**Direction**
Format the lines of the records below as a JSON list of strings, one string per line, omitting blank lines. Include only the lines starting with the line containing "backpacks, outputting a bounding box per occurrence." and going on through the line containing "[378,104,430,296]", both ends included.

--- begin Record excerpts ---

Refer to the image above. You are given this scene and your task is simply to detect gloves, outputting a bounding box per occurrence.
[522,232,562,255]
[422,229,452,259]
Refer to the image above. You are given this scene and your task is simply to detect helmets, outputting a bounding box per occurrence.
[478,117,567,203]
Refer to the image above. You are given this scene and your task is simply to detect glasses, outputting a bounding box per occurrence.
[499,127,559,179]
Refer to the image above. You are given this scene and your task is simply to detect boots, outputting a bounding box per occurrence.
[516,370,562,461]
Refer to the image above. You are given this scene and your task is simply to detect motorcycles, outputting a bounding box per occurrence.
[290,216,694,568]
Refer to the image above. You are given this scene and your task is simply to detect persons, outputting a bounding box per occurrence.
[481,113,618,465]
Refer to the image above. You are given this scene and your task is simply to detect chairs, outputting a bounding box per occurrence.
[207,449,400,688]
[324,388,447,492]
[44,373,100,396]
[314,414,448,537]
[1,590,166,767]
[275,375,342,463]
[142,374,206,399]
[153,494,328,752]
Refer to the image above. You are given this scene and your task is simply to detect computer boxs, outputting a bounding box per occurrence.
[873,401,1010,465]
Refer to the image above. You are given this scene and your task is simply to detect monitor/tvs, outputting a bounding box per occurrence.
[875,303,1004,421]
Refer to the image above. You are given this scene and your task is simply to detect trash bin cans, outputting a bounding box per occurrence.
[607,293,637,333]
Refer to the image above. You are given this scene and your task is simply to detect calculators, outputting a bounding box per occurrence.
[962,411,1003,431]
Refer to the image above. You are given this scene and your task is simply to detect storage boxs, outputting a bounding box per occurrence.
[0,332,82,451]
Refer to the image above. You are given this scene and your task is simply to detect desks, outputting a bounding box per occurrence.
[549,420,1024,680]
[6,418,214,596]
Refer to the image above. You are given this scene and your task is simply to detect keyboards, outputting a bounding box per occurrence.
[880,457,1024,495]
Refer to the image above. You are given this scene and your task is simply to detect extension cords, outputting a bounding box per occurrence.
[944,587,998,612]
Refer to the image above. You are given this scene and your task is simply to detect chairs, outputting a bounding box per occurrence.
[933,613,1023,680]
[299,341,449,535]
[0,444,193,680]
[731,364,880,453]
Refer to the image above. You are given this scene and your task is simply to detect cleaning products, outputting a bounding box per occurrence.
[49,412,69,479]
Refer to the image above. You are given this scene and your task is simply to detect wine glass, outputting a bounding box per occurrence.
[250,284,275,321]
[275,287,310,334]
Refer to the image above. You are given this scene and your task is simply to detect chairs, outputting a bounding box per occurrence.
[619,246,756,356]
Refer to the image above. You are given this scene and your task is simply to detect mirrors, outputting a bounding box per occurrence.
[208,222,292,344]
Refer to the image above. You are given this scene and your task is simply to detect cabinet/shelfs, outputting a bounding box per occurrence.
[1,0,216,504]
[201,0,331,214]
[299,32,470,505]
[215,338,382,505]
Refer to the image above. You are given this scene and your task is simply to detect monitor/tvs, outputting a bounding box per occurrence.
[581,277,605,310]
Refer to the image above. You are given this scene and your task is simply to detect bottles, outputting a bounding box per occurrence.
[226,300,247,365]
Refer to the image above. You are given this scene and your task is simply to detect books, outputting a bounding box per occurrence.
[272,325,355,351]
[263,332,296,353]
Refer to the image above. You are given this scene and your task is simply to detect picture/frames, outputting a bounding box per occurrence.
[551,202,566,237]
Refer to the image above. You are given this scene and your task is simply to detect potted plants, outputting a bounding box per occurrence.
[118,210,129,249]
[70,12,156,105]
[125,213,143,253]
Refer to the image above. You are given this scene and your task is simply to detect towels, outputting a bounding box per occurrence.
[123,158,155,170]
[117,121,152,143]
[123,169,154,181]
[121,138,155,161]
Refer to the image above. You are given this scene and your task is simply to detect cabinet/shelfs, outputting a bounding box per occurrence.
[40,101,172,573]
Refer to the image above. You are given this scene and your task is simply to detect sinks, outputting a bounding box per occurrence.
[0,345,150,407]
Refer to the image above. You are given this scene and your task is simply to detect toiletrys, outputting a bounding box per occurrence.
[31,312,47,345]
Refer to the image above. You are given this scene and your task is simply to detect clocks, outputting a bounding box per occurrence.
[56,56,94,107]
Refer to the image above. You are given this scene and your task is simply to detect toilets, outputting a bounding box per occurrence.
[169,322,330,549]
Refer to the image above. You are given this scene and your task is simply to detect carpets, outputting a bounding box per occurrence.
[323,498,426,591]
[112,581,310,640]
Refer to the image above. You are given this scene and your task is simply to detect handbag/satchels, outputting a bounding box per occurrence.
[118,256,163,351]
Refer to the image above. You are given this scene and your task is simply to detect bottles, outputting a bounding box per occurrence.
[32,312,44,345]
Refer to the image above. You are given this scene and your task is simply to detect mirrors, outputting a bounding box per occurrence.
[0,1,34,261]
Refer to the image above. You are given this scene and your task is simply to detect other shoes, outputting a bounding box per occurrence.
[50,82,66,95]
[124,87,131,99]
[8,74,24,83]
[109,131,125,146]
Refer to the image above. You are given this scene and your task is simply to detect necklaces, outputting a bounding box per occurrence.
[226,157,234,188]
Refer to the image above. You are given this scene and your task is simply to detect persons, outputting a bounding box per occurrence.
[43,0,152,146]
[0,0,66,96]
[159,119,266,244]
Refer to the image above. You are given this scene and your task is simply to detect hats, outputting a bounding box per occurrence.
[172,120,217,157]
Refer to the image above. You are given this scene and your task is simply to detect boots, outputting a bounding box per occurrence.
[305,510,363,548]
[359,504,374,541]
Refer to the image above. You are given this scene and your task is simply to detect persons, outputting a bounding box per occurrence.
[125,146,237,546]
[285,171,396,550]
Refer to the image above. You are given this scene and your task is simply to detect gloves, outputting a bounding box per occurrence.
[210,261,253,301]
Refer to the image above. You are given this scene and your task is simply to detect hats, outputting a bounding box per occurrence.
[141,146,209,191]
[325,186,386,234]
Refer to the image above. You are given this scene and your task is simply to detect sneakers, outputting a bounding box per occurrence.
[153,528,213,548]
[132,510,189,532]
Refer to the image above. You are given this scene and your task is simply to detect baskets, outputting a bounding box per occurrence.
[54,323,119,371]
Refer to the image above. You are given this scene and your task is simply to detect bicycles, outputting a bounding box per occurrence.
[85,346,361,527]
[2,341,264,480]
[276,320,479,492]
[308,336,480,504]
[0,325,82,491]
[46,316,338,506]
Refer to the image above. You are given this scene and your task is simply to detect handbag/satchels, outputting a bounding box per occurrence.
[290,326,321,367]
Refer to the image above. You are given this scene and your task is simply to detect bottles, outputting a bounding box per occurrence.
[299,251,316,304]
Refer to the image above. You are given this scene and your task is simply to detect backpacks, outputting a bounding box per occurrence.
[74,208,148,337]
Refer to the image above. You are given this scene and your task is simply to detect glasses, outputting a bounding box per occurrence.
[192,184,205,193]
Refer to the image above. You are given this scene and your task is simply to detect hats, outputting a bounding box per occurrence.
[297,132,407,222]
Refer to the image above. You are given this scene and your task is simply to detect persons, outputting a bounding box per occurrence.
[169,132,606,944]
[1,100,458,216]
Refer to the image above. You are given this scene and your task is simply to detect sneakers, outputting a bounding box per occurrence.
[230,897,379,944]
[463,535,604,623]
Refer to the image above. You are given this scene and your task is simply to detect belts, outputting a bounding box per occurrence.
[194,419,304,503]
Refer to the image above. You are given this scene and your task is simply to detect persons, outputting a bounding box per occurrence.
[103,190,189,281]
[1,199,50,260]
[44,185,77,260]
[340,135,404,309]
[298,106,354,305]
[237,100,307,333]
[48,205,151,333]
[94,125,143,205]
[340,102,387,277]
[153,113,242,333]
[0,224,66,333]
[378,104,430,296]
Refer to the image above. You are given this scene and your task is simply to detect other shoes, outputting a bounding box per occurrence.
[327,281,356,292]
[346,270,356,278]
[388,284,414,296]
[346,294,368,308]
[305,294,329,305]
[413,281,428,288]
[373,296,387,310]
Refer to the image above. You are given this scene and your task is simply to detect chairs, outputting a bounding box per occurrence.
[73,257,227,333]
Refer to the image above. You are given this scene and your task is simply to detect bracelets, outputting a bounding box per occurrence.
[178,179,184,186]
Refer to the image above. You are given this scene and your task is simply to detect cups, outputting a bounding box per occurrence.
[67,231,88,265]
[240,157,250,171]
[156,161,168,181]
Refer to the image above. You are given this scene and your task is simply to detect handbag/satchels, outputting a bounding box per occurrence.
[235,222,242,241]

--- end Record excerpts ---

**Problem solution**
[
  "Refer to the image above. You are given this scene and your task is simply to detect backpacks, outputting a bounding box per occurrence.",
  "[74,208,148,337]",
  "Refer to the image above. You are given this scene and your task is simply to detect glasses, outputting a bounding box per occurrence.",
  "[192,184,205,193]",
  "Refer to the image above. You are given this scene and your task is simply to detect hats, outputting a bounding box per occurrence.",
  "[297,132,407,222]",
  "Refer to the image above. You are given this scene and your task is simply to detect persons, outputting a bounding box per occurrence.",
  "[169,132,606,944]",
  "[1,100,458,216]",
  "Refer to the image above. You are given this scene and your task is simply to detect sneakers, outputting a bounding box per occurrence.",
  "[230,897,379,944]",
  "[463,535,604,623]",
  "Refer to the image above. You are given this scene and your task is simply to detect belts, outputting a bounding box per occurrence.",
  "[194,419,304,503]",
  "Refer to the image above. You are given this scene and your task is simply to detect persons, outputting a bounding box per occurrence.",
  "[103,190,189,281]",
  "[1,199,50,260]",
  "[44,185,77,260]",
  "[340,135,404,309]",
  "[298,106,354,305]",
  "[237,100,307,333]",
  "[48,205,151,333]",
  "[94,125,143,205]",
  "[340,102,387,277]",
  "[153,113,242,333]",
  "[0,224,66,333]",
  "[378,104,430,296]"
]